___ INPUT ROWS ___

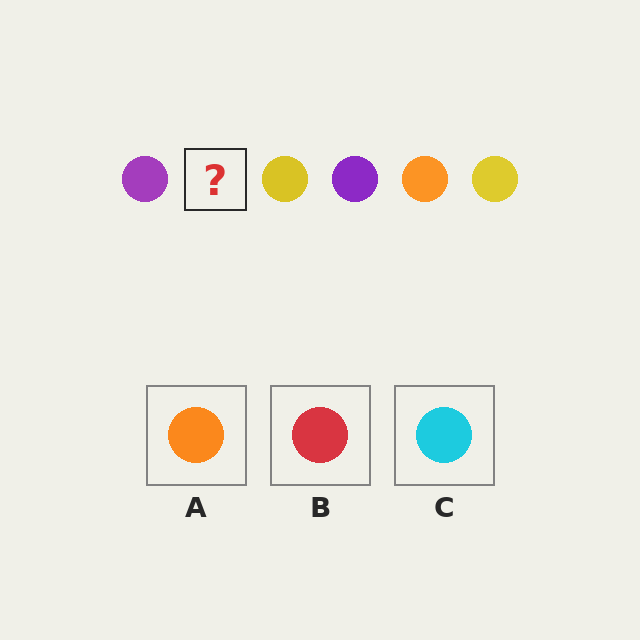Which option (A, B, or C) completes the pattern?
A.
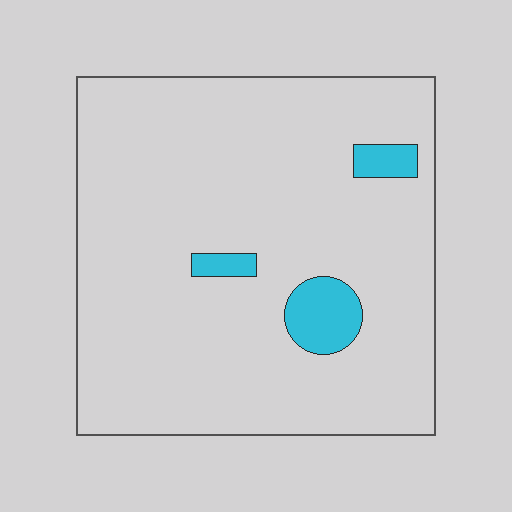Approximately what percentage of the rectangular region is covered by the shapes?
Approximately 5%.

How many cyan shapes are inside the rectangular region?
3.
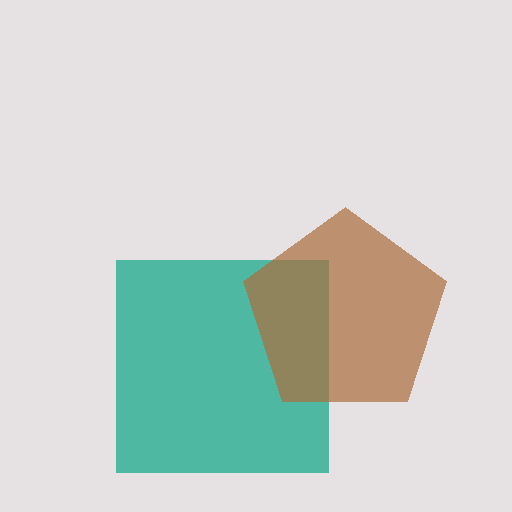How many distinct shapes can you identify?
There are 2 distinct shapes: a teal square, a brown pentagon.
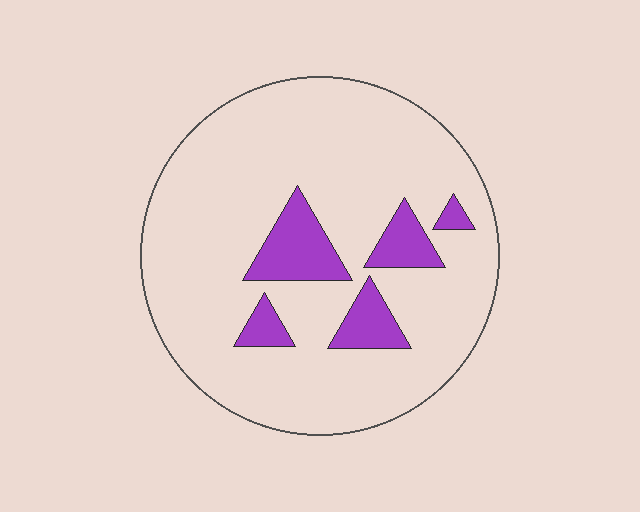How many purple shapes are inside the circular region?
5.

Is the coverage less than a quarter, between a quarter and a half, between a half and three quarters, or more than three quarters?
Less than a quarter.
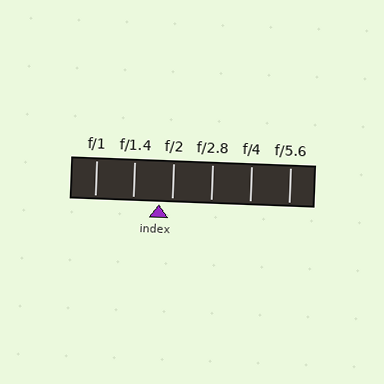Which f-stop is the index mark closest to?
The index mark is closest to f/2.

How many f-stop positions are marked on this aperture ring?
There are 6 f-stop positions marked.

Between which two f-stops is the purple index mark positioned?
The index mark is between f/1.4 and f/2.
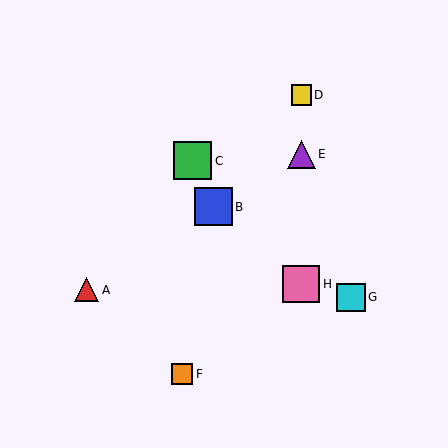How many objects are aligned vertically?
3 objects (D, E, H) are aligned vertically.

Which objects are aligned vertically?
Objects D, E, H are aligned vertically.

___

INSTRUCTIONS TO FOLLOW: Repeat each entry exactly as it appears; skip any picture.

THE SOLUTION:
Which option (A, B, or C) completes the pattern?
A.
Approximately what percentage of the rectangular region is covered by the shapes?
Approximately 5%.

How many cyan shapes are inside the rectangular region?
3.
How many distinct shapes can you identify?
There are 2 distinct shapes: a teal square, a brown pentagon.
How many purple shapes are inside the circular region?
5.

Is the coverage less than a quarter, between a quarter and a half, between a half and three quarters, or more than three quarters?
Less than a quarter.
Which f-stop is the index mark closest to?
The index mark is closest to f/2.

How many f-stop positions are marked on this aperture ring?
There are 6 f-stop positions marked.

Between which two f-stops is the purple index mark positioned?
The index mark is between f/1.4 and f/2.
How many objects are aligned vertically?
3 objects (D, E, H) are aligned vertically.

Which objects are aligned vertically?
Objects D, E, H are aligned vertically.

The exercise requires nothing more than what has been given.